** START TASK INPUTS **

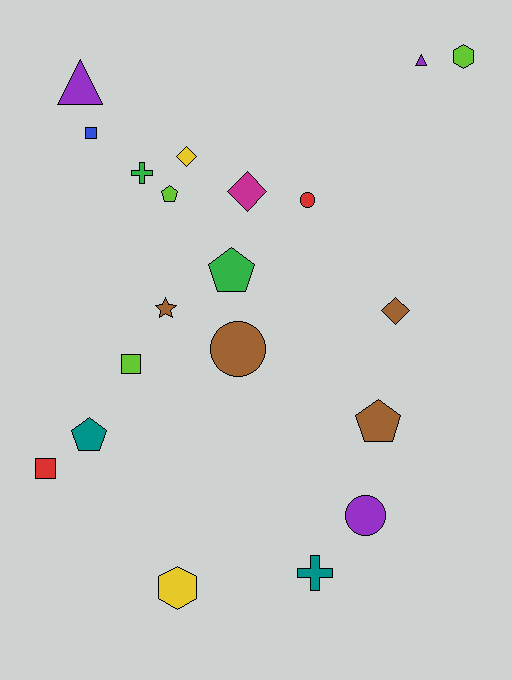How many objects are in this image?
There are 20 objects.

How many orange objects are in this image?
There are no orange objects.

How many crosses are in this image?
There are 2 crosses.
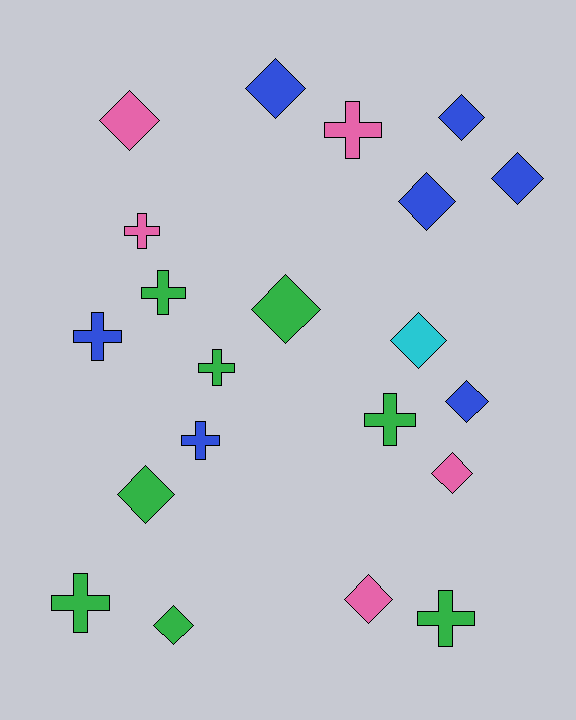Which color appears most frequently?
Green, with 8 objects.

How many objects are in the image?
There are 21 objects.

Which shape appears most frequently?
Diamond, with 12 objects.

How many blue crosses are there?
There are 2 blue crosses.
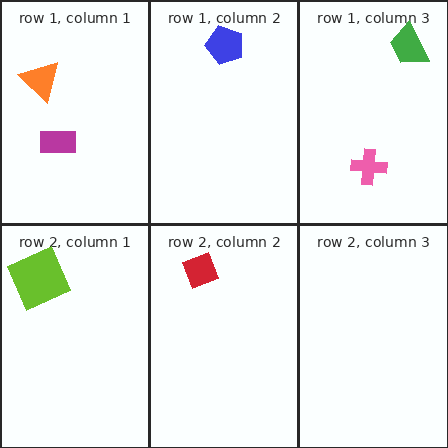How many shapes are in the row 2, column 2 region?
1.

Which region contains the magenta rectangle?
The row 1, column 1 region.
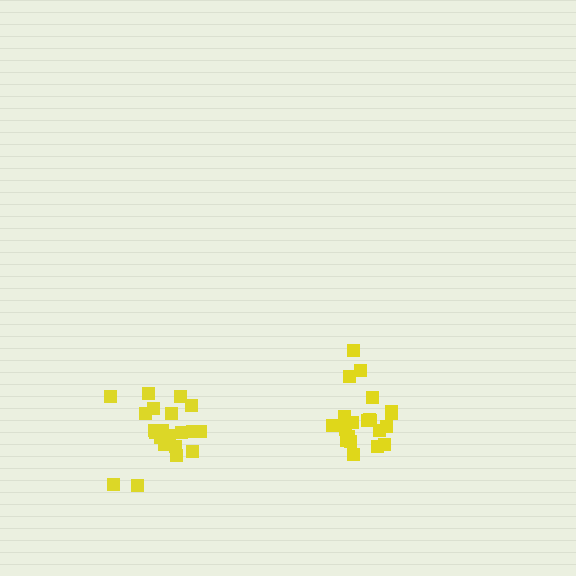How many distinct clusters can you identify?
There are 2 distinct clusters.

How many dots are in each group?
Group 1: 21 dots, Group 2: 21 dots (42 total).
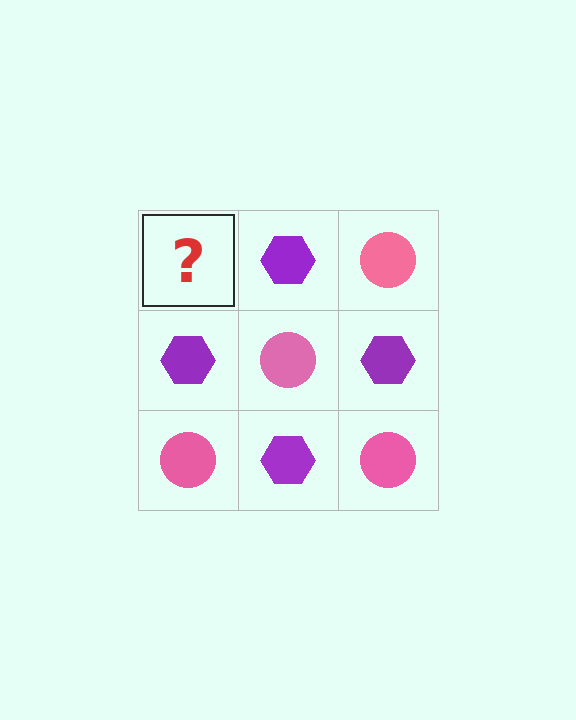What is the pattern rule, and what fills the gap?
The rule is that it alternates pink circle and purple hexagon in a checkerboard pattern. The gap should be filled with a pink circle.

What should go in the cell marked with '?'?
The missing cell should contain a pink circle.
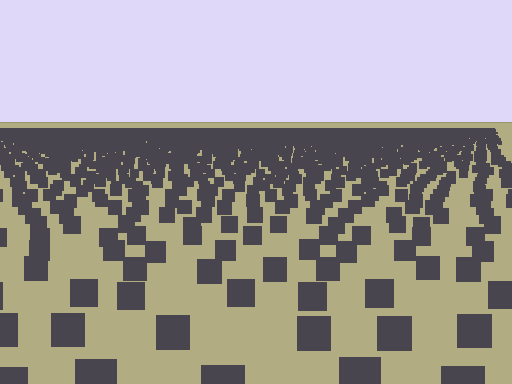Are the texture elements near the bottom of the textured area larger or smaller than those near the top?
Larger. Near the bottom, elements are closer to the viewer and appear at a bigger on-screen size.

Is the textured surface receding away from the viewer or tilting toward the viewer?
The surface is receding away from the viewer. Texture elements get smaller and denser toward the top.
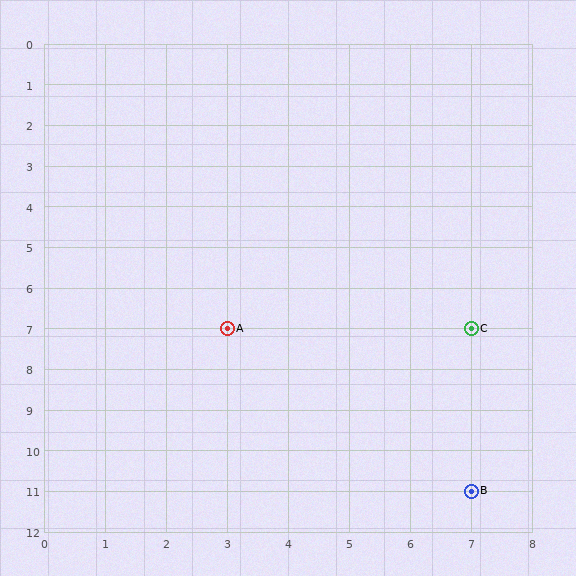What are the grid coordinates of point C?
Point C is at grid coordinates (7, 7).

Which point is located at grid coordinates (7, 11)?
Point B is at (7, 11).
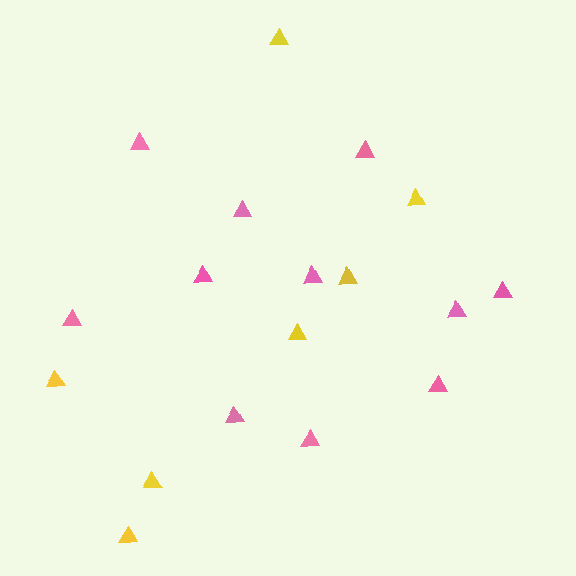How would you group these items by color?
There are 2 groups: one group of yellow triangles (7) and one group of pink triangles (11).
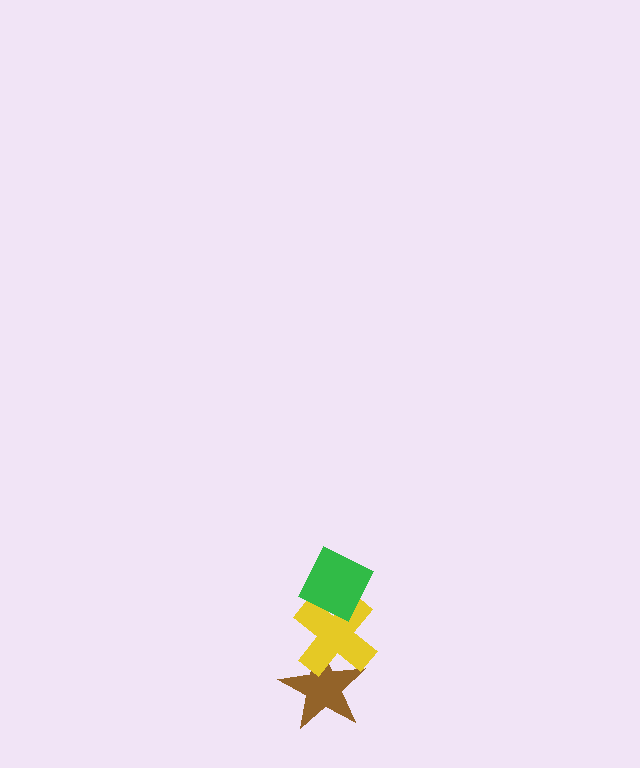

** END TASK INPUTS **

#### SET TASK:
Return each line exactly as written. Any picture gets left out.

#### ANSWER TO THE EXERCISE:
How many objects are in this image?
There are 20 objects.

How many orange objects are in this image?
There are no orange objects.

How many crosses are in this image?
There are 2 crosses.
Which color appears most frequently?
Green, with 8 objects.

How many objects are in the image?
There are 21 objects.

Which shape appears most frequently?
Diamond, with 12 objects.

How many blue crosses are there?
There are 2 blue crosses.
How many shapes are in the row 2, column 2 region?
1.

Which region contains the magenta rectangle?
The row 1, column 1 region.
How many distinct clusters can you identify?
There are 2 distinct clusters.

How many dots are in each group?
Group 1: 21 dots, Group 2: 21 dots (42 total).
What is the pattern rule, and what fills the gap?
The rule is that it alternates pink circle and purple hexagon in a checkerboard pattern. The gap should be filled with a pink circle.

What should go in the cell marked with '?'?
The missing cell should contain a pink circle.
Are the texture elements near the bottom of the textured area larger or smaller than those near the top?
Larger. Near the bottom, elements are closer to the viewer and appear at a bigger on-screen size.

Is the textured surface receding away from the viewer or tilting toward the viewer?
The surface is receding away from the viewer. Texture elements get smaller and denser toward the top.
What are the grid coordinates of point C?
Point C is at grid coordinates (7, 7).

Which point is located at grid coordinates (7, 11)?
Point B is at (7, 11).
How would you group these items by color?
There are 2 groups: one group of yellow triangles (7) and one group of pink triangles (11).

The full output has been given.